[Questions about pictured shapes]
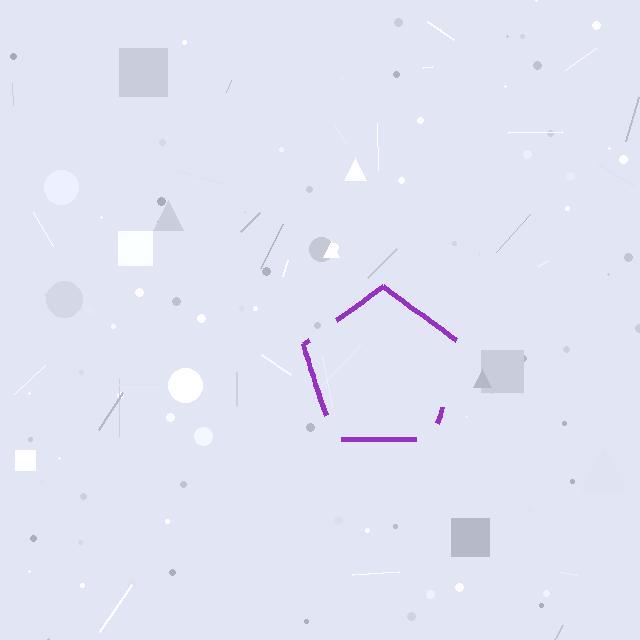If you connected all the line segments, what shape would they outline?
They would outline a pentagon.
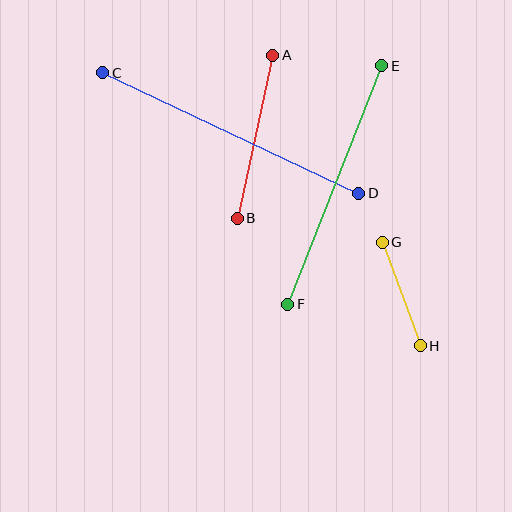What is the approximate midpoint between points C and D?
The midpoint is at approximately (231, 133) pixels.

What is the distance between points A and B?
The distance is approximately 167 pixels.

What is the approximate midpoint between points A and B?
The midpoint is at approximately (255, 137) pixels.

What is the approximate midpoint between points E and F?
The midpoint is at approximately (335, 185) pixels.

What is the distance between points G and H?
The distance is approximately 110 pixels.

- Task directions -
Repeat everything in the records precisely. Images are excluded from the copy.

- Solution to this problem -
If you connected all the line segments, what shape would they outline?
They would outline a pentagon.
What is the approximate midpoint between points C and D?
The midpoint is at approximately (231, 133) pixels.

What is the distance between points A and B?
The distance is approximately 167 pixels.

What is the approximate midpoint between points A and B?
The midpoint is at approximately (255, 137) pixels.

What is the approximate midpoint between points E and F?
The midpoint is at approximately (335, 185) pixels.

What is the distance between points G and H?
The distance is approximately 110 pixels.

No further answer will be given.